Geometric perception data
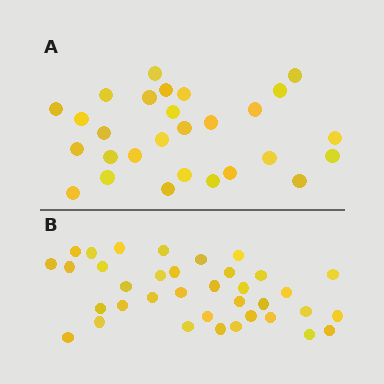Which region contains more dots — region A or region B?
Region B (the bottom region) has more dots.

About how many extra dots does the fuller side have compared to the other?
Region B has roughly 8 or so more dots than region A.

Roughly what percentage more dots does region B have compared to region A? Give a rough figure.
About 30% more.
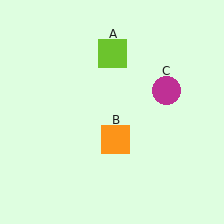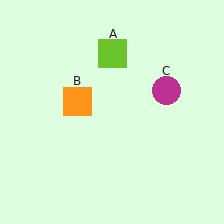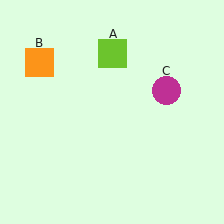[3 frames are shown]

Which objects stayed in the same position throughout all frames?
Lime square (object A) and magenta circle (object C) remained stationary.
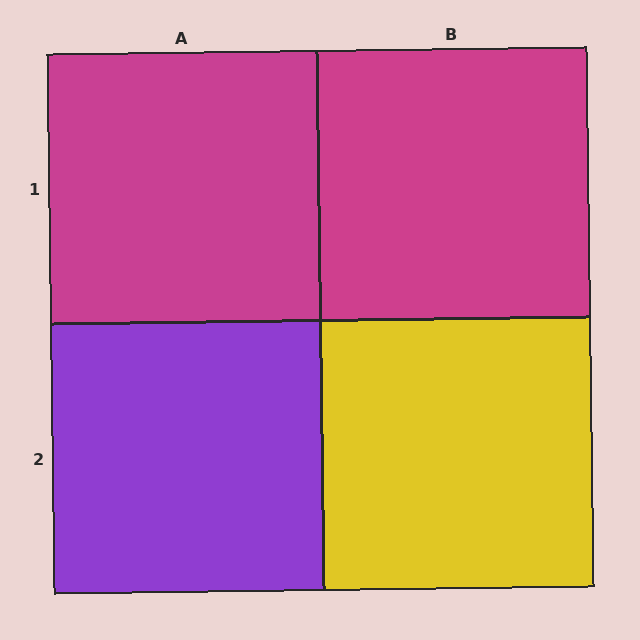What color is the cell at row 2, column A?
Purple.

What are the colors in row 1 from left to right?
Magenta, magenta.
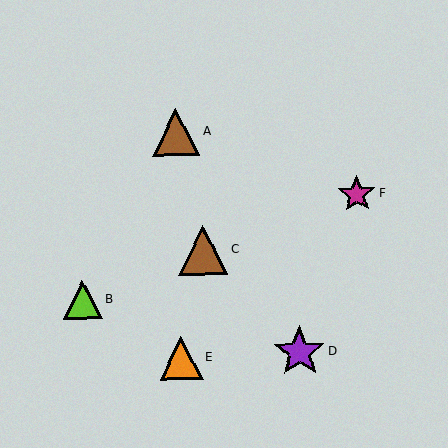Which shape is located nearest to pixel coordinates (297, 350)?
The purple star (labeled D) at (299, 352) is nearest to that location.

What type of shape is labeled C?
Shape C is a brown triangle.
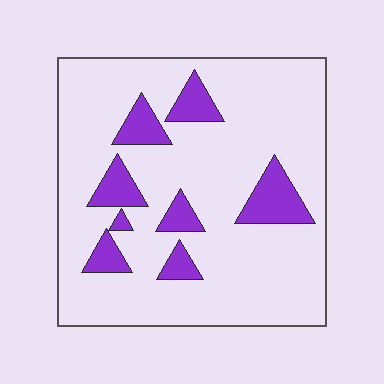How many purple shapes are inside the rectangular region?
8.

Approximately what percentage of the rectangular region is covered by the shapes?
Approximately 15%.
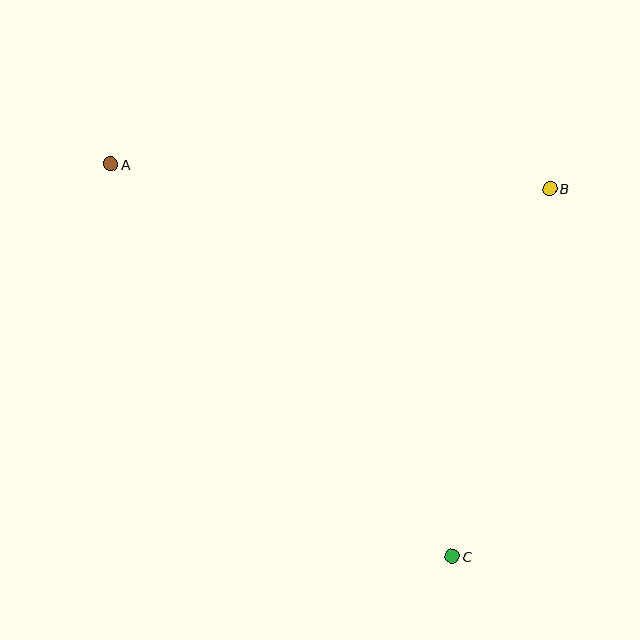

◆ **Task prompt**: Reproduce the material above verbatim; omit every picture.

◆ **Answer to the exercise**:
Which region contains more dots — region A or region B?
Region B (the bottom region) has more dots.

About how many extra dots does the fuller side have compared to the other?
Region B has roughly 8 or so more dots than region A.

Roughly what percentage more dots does region B have compared to region A? Give a rough figure.
About 30% more.
[3 frames are shown]

Which objects stayed in the same position throughout all frames?
Lime square (object A) and magenta circle (object C) remained stationary.
What color is the cell at row 2, column A?
Purple.

What are the colors in row 1 from left to right?
Magenta, magenta.
Which shape is located nearest to pixel coordinates (297, 350)?
The purple star (labeled D) at (299, 352) is nearest to that location.

What type of shape is labeled C?
Shape C is a brown triangle.
How many purple shapes are inside the rectangular region?
8.

Approximately what percentage of the rectangular region is covered by the shapes?
Approximately 15%.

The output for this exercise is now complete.